_MATERIAL FOR THIS EXERCISE:_
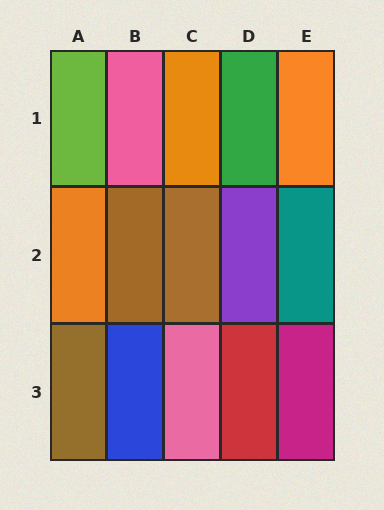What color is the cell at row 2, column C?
Brown.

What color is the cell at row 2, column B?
Brown.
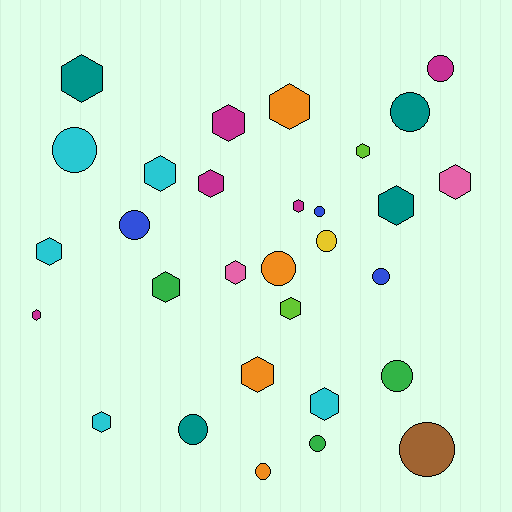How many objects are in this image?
There are 30 objects.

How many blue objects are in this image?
There are 3 blue objects.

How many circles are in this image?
There are 13 circles.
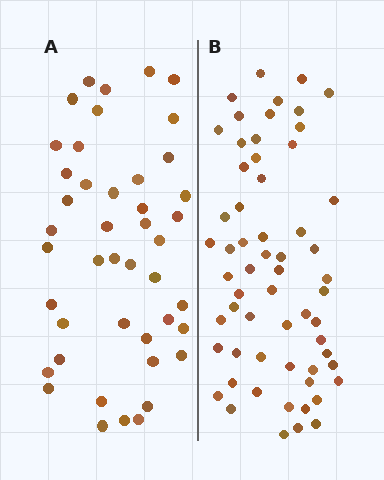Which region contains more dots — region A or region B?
Region B (the right region) has more dots.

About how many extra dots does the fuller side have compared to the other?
Region B has approximately 15 more dots than region A.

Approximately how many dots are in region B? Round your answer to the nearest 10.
About 60 dots.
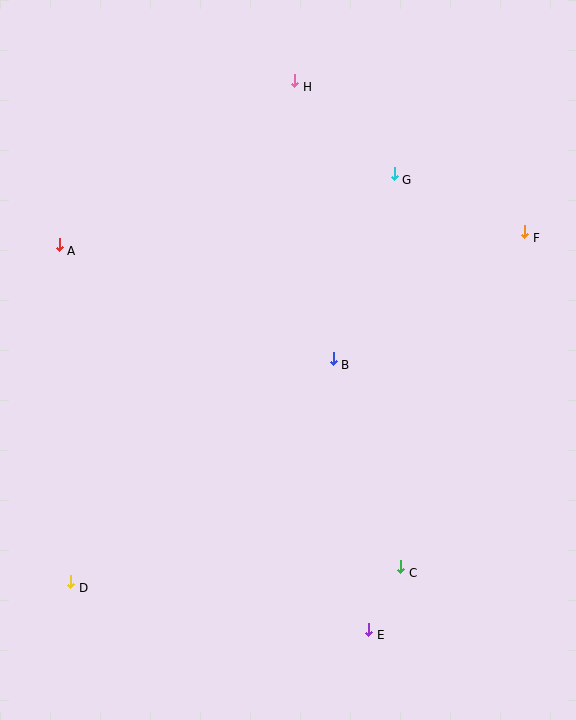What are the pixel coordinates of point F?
Point F is at (525, 238).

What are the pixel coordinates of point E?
Point E is at (369, 635).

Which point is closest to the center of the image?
Point B at (333, 365) is closest to the center.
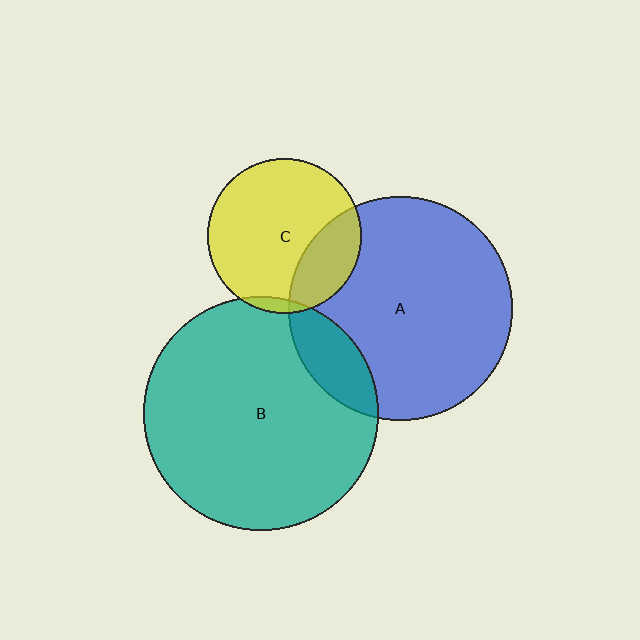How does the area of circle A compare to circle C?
Approximately 2.1 times.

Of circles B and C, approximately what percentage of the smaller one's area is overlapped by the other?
Approximately 5%.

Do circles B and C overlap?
Yes.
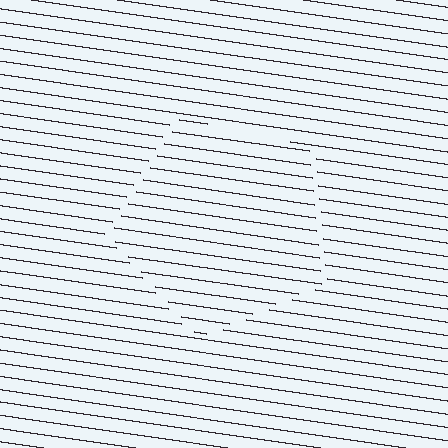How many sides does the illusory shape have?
5 sides — the line-ends trace a pentagon.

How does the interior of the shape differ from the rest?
The interior of the shape contains the same grating, shifted by half a period — the contour is defined by the phase discontinuity where line-ends from the inner and outer gratings abut.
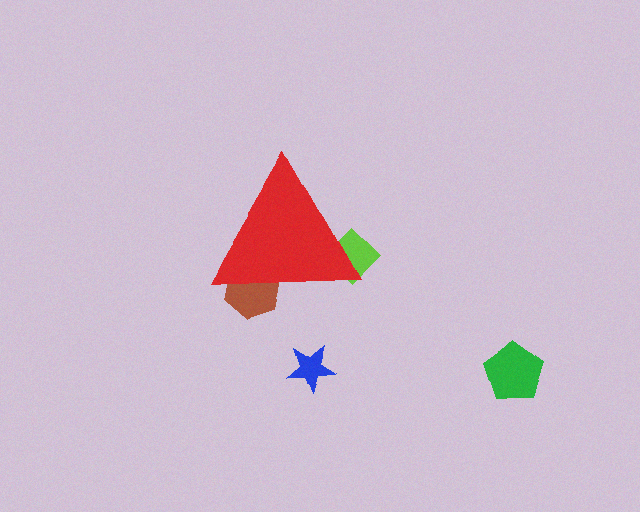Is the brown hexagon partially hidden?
Yes, the brown hexagon is partially hidden behind the red triangle.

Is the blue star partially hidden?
No, the blue star is fully visible.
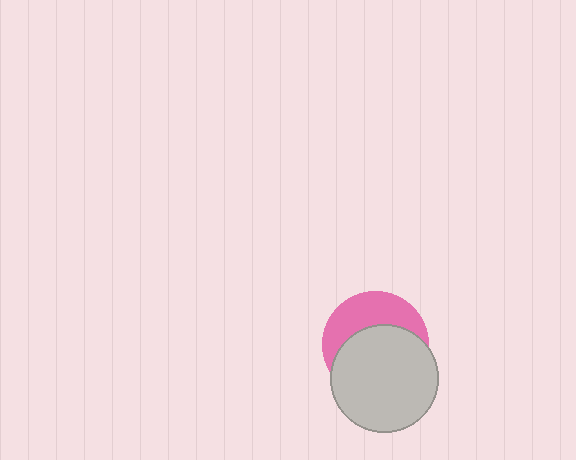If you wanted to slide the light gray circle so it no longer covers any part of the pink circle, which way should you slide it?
Slide it down — that is the most direct way to separate the two shapes.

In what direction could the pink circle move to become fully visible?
The pink circle could move up. That would shift it out from behind the light gray circle entirely.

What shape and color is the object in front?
The object in front is a light gray circle.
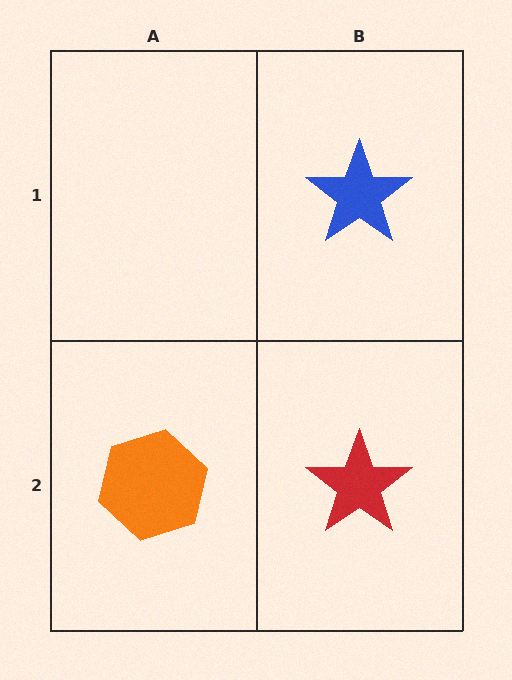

_STATED EXERCISE:_ Repeat each record exactly, with the pictures left out.

_CORRECT ANSWER:_
What color is the cell at row 2, column C?
Brown.

What color is the cell at row 2, column B?
Brown.
How many objects are in this image?
There are 30 objects.

How many blue objects are in this image?
There are 3 blue objects.

How many circles are in this image?
There are 13 circles.
Which region contains more dots — region A or region B?
Region B (the right region) has more dots.

About how many extra dots does the fuller side have compared to the other?
Region B has approximately 15 more dots than region A.

Approximately how many dots are in region B? Round your answer to the nearest 10.
About 60 dots.
What are the pixel coordinates of point F?
Point F is at (525, 238).

What are the pixel coordinates of point E?
Point E is at (369, 635).

Which point is closest to the center of the image?
Point B at (333, 365) is closest to the center.
How does the area of circle A compare to circle C?
Approximately 2.1 times.

Of circles B and C, approximately what percentage of the smaller one's area is overlapped by the other?
Approximately 5%.

Do circles B and C overlap?
Yes.
How many sides does the illusory shape have?
5 sides — the line-ends trace a pentagon.

How does the interior of the shape differ from the rest?
The interior of the shape contains the same grating, shifted by half a period — the contour is defined by the phase discontinuity where line-ends from the inner and outer gratings abut.
Is the brown hexagon partially hidden?
Yes, the brown hexagon is partially hidden behind the red triangle.

Is the blue star partially hidden?
No, the blue star is fully visible.
If you wanted to slide the light gray circle so it no longer covers any part of the pink circle, which way should you slide it?
Slide it down — that is the most direct way to separate the two shapes.

In what direction could the pink circle move to become fully visible?
The pink circle could move up. That would shift it out from behind the light gray circle entirely.

What shape and color is the object in front?
The object in front is a light gray circle.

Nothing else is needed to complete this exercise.